───── DATASET RECORDS

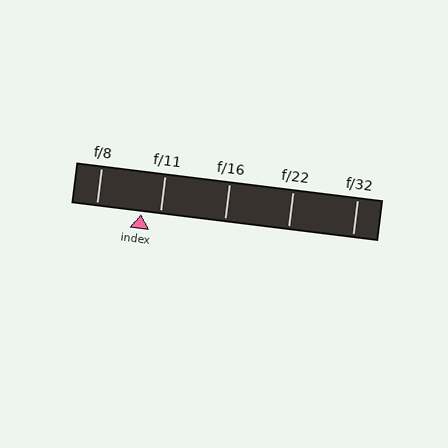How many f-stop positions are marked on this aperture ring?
There are 5 f-stop positions marked.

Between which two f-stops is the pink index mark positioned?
The index mark is between f/8 and f/11.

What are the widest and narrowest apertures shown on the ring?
The widest aperture shown is f/8 and the narrowest is f/32.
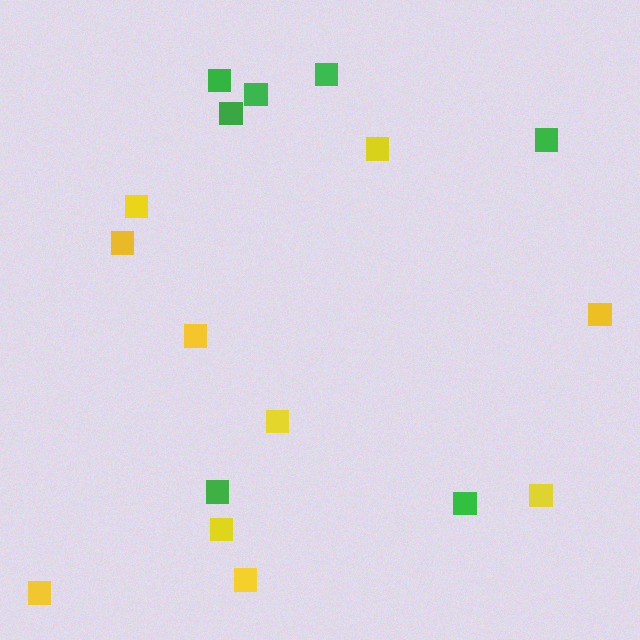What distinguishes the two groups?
There are 2 groups: one group of yellow squares (10) and one group of green squares (7).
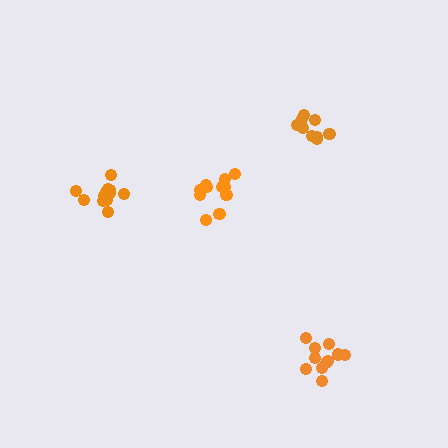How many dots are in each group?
Group 1: 12 dots, Group 2: 12 dots, Group 3: 11 dots, Group 4: 9 dots (44 total).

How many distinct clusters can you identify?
There are 4 distinct clusters.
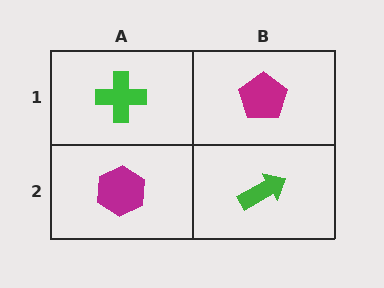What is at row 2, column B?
A green arrow.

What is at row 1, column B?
A magenta pentagon.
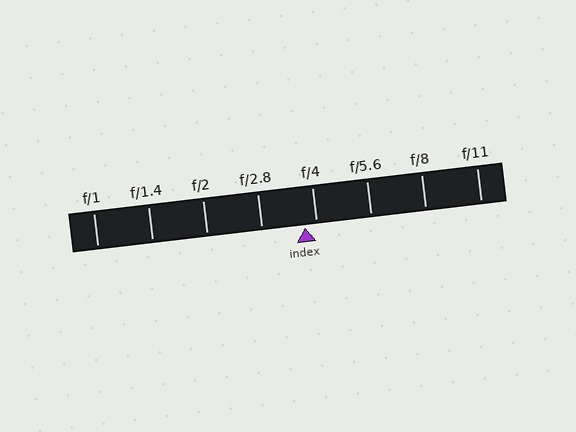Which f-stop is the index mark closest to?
The index mark is closest to f/4.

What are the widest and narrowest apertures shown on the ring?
The widest aperture shown is f/1 and the narrowest is f/11.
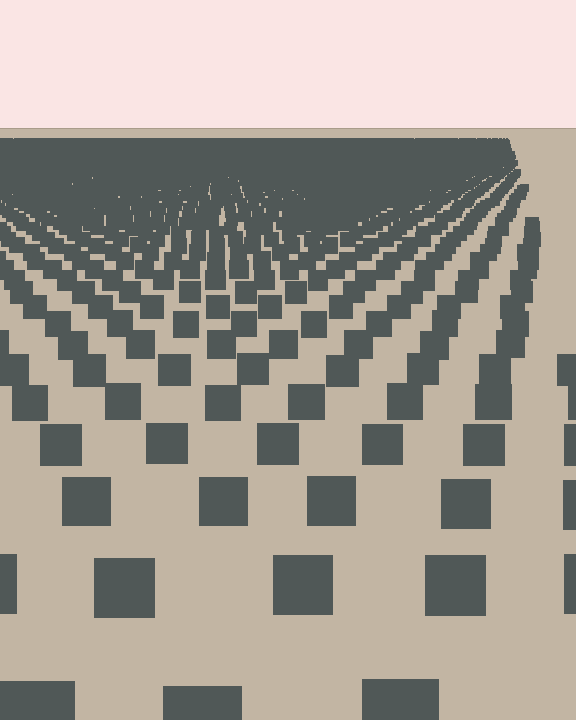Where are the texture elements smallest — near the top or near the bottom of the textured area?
Near the top.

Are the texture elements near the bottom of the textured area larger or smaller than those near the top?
Larger. Near the bottom, elements are closer to the viewer and appear at a bigger on-screen size.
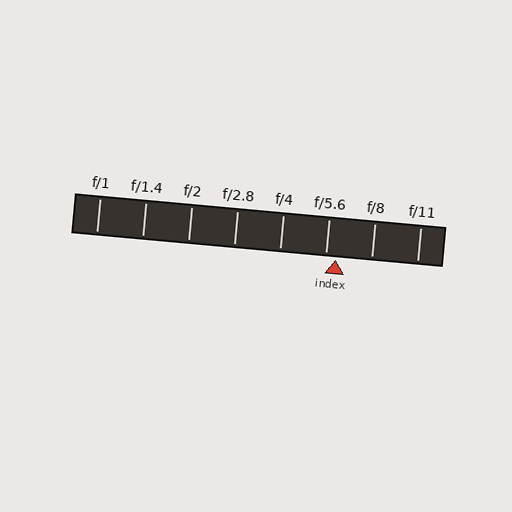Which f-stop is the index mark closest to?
The index mark is closest to f/5.6.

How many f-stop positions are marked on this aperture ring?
There are 8 f-stop positions marked.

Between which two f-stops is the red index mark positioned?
The index mark is between f/5.6 and f/8.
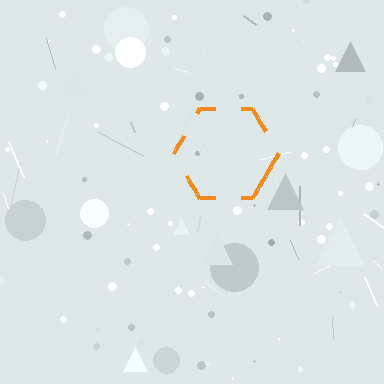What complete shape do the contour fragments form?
The contour fragments form a hexagon.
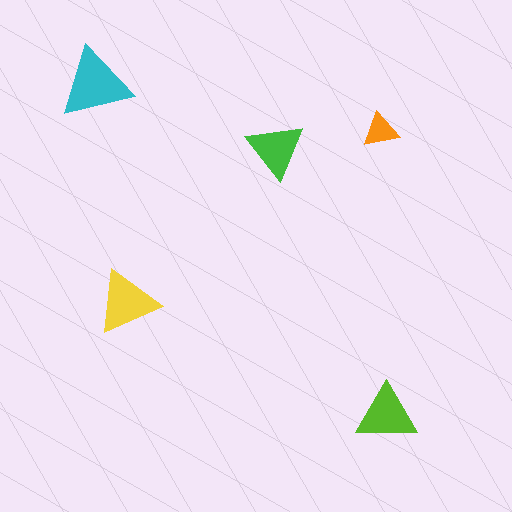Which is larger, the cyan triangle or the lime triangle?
The cyan one.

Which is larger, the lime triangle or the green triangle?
The lime one.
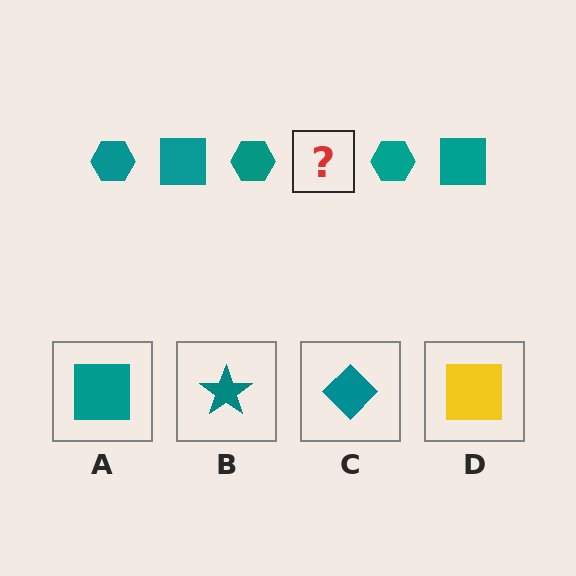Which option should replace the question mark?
Option A.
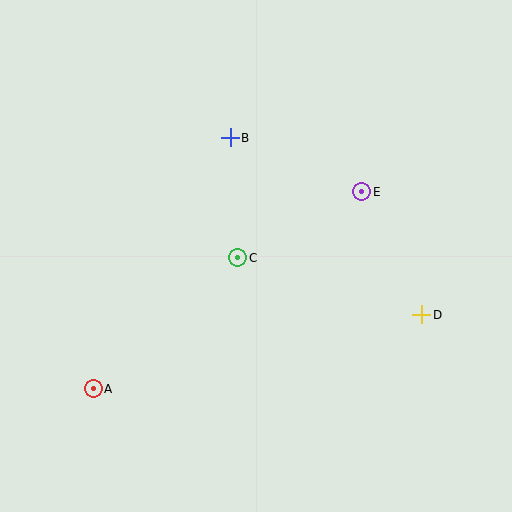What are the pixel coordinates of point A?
Point A is at (93, 389).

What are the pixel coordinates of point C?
Point C is at (238, 258).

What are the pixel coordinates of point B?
Point B is at (230, 138).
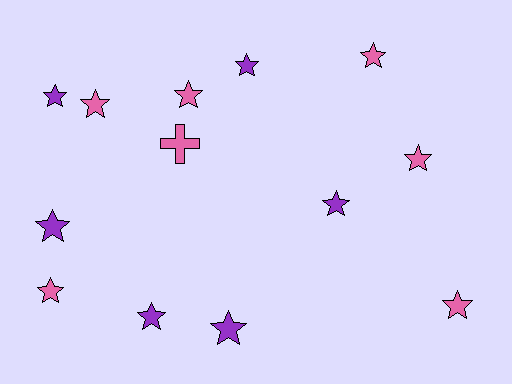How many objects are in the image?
There are 13 objects.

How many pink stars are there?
There are 6 pink stars.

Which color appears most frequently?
Pink, with 7 objects.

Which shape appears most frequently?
Star, with 12 objects.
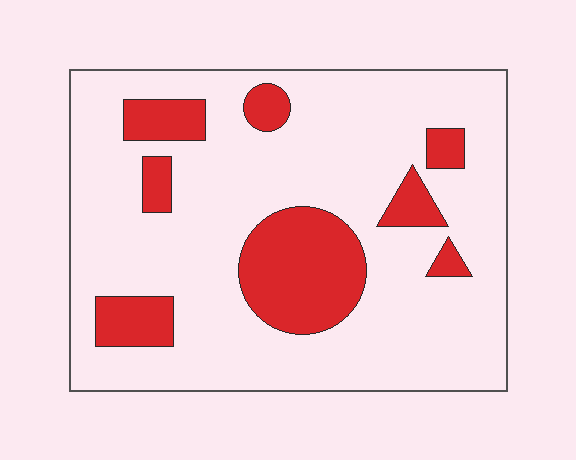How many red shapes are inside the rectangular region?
8.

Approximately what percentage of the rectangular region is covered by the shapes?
Approximately 20%.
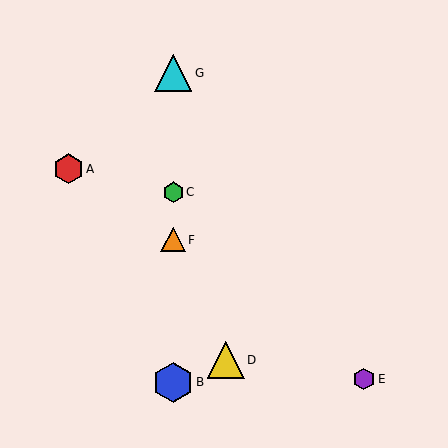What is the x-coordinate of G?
Object G is at x≈173.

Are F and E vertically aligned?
No, F is at x≈173 and E is at x≈364.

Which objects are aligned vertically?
Objects B, C, F, G are aligned vertically.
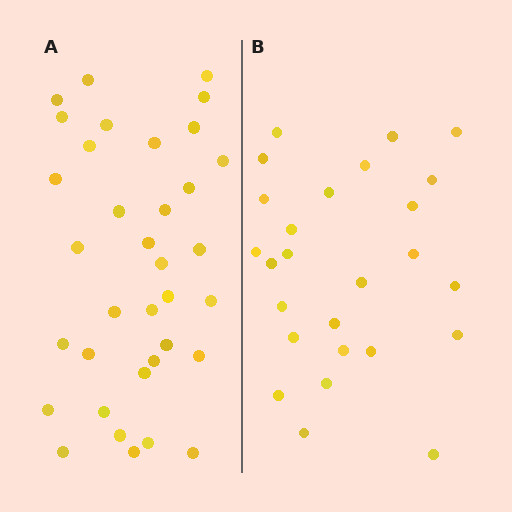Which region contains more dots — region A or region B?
Region A (the left region) has more dots.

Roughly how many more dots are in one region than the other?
Region A has roughly 8 or so more dots than region B.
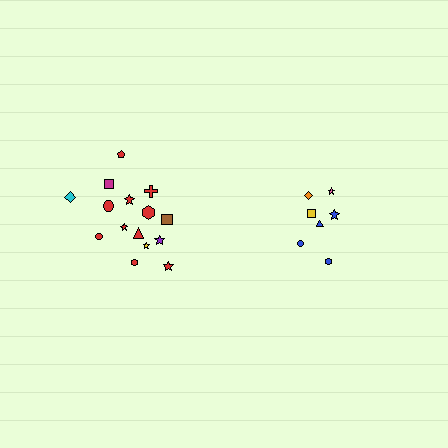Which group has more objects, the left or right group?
The left group.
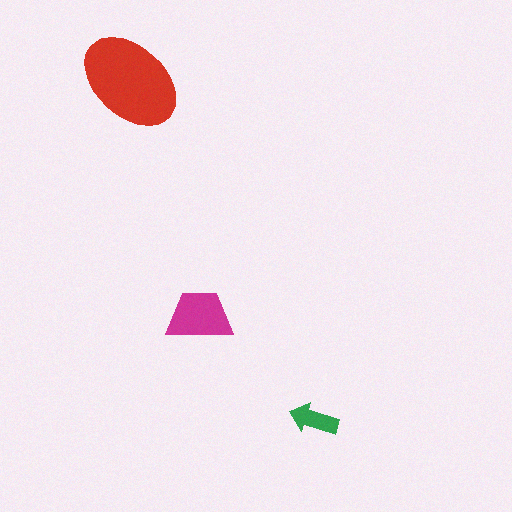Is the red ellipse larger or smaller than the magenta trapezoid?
Larger.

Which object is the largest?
The red ellipse.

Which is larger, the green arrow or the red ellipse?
The red ellipse.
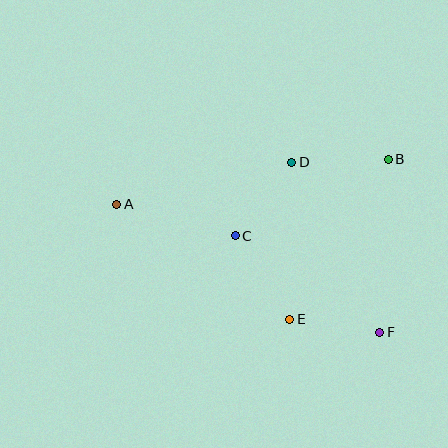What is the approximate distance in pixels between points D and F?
The distance between D and F is approximately 192 pixels.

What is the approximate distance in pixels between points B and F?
The distance between B and F is approximately 174 pixels.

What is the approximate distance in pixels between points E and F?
The distance between E and F is approximately 91 pixels.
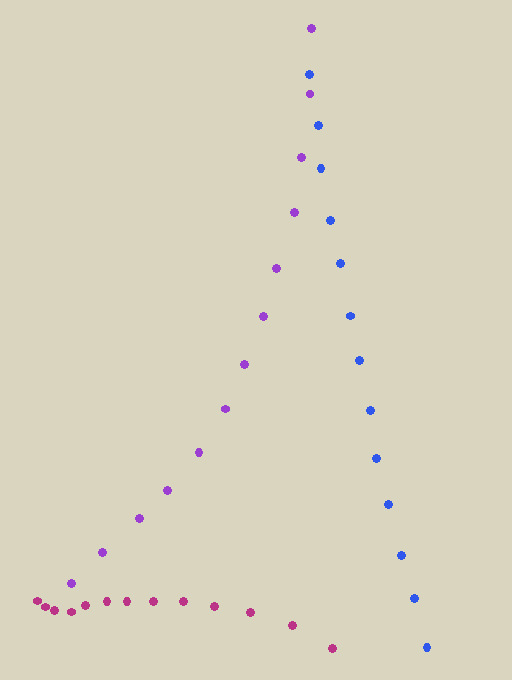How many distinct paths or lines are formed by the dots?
There are 3 distinct paths.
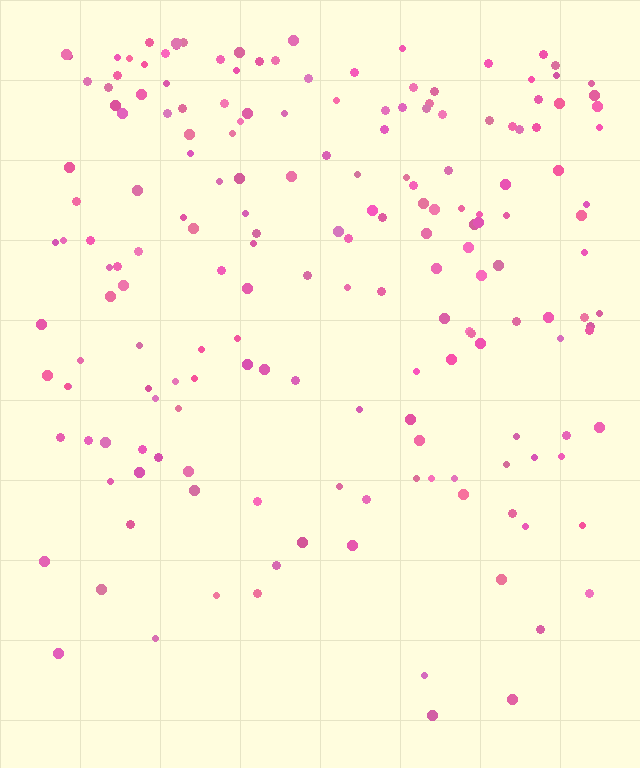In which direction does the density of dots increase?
From bottom to top, with the top side densest.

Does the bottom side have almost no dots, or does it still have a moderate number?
Still a moderate number, just noticeably fewer than the top.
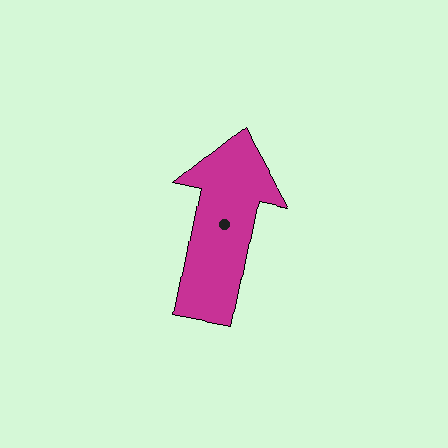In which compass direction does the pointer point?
North.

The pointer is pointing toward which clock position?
Roughly 12 o'clock.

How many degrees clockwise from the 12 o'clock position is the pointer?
Approximately 11 degrees.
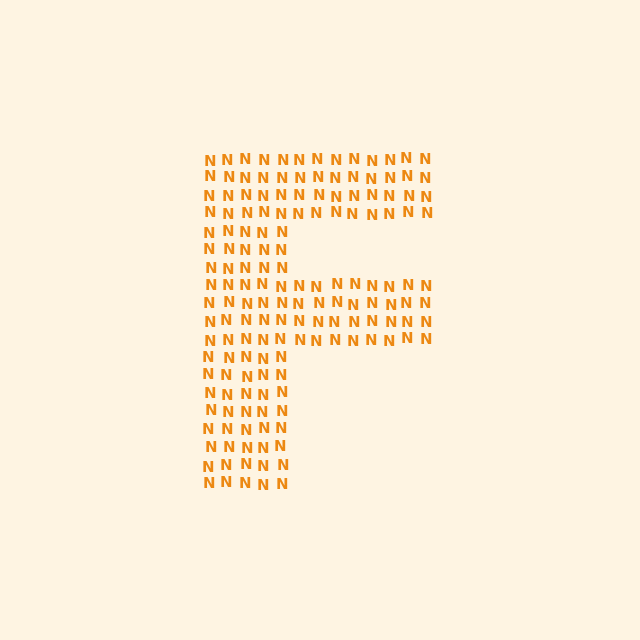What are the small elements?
The small elements are letter N's.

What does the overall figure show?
The overall figure shows the letter F.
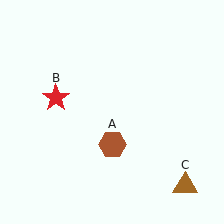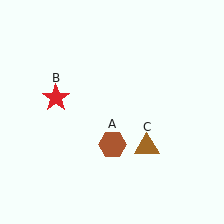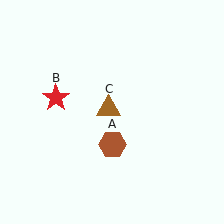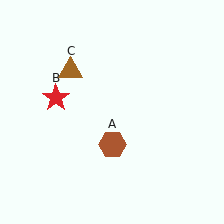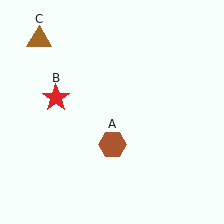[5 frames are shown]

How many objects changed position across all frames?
1 object changed position: brown triangle (object C).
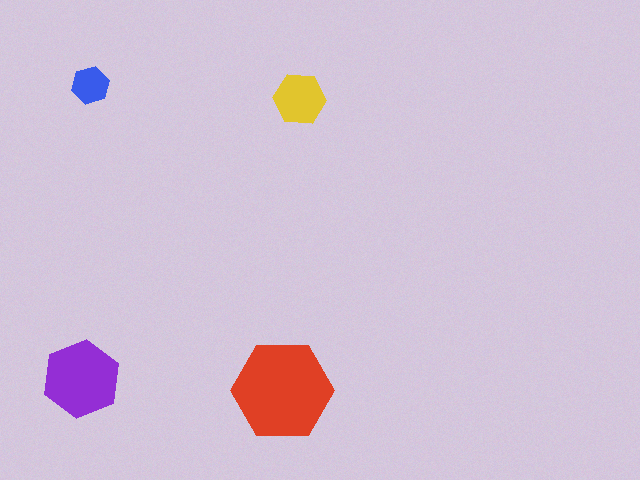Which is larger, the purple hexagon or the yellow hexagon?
The purple one.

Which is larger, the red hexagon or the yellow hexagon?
The red one.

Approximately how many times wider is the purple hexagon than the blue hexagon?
About 2 times wider.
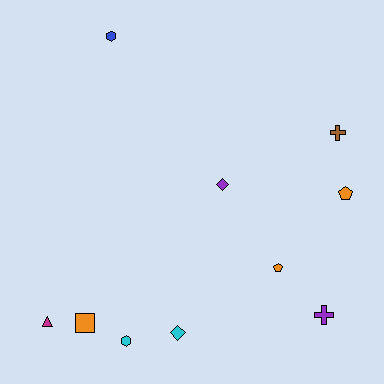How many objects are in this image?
There are 10 objects.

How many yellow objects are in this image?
There are no yellow objects.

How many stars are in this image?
There are no stars.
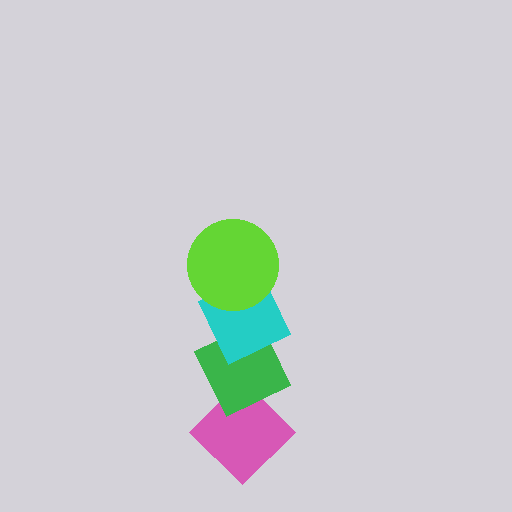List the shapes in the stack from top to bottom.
From top to bottom: the lime circle, the cyan diamond, the green diamond, the pink diamond.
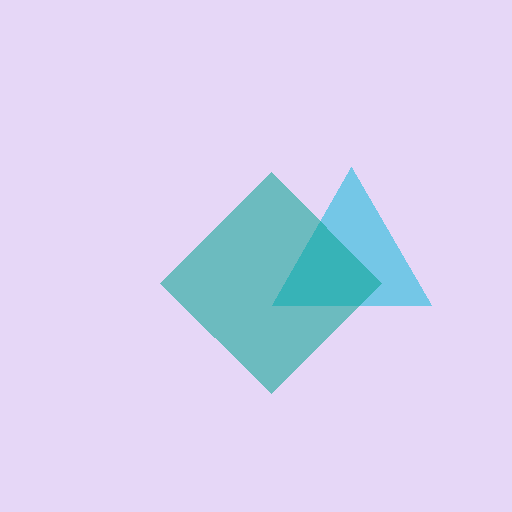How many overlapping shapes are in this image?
There are 2 overlapping shapes in the image.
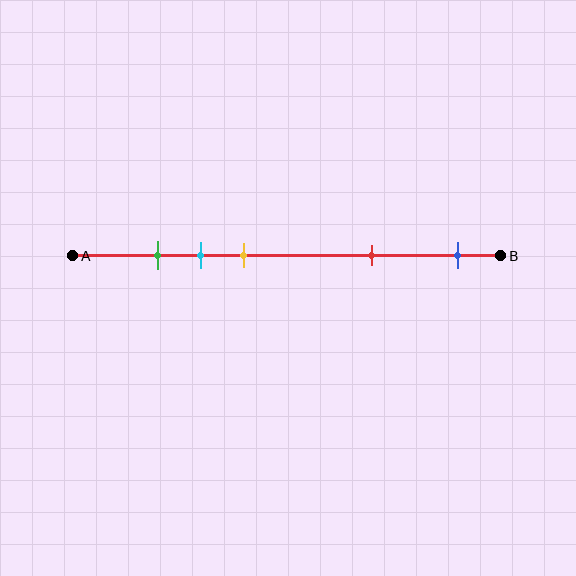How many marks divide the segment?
There are 5 marks dividing the segment.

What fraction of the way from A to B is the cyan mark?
The cyan mark is approximately 30% (0.3) of the way from A to B.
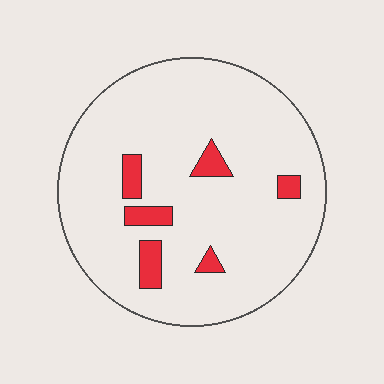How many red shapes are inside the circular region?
6.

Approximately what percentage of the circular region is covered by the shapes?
Approximately 10%.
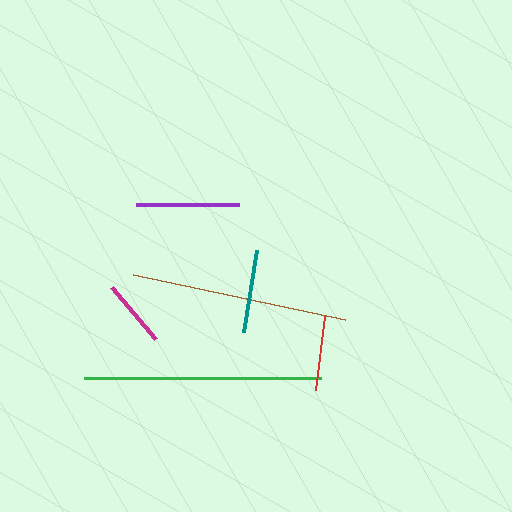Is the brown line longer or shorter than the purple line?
The brown line is longer than the purple line.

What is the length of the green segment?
The green segment is approximately 237 pixels long.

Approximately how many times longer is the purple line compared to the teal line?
The purple line is approximately 1.2 times the length of the teal line.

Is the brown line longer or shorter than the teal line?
The brown line is longer than the teal line.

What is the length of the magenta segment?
The magenta segment is approximately 69 pixels long.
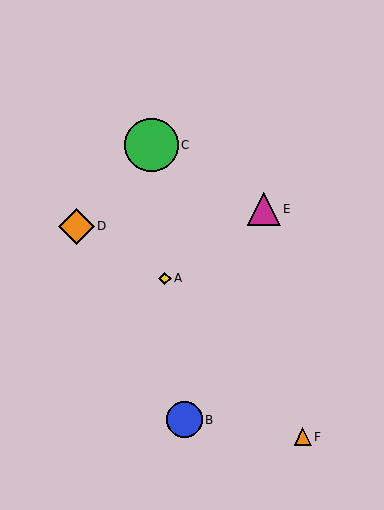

──────────

Extract exactly the lines above from the line containing "Is the brown line longer or shorter than the purple" through the last one, both ends included, but not the pictures.

Is the brown line longer or shorter than the purple line?
The brown line is longer than the purple line.

What is the length of the green segment?
The green segment is approximately 237 pixels long.

Approximately how many times longer is the purple line compared to the teal line?
The purple line is approximately 1.2 times the length of the teal line.

Is the brown line longer or shorter than the teal line?
The brown line is longer than the teal line.

What is the length of the magenta segment?
The magenta segment is approximately 69 pixels long.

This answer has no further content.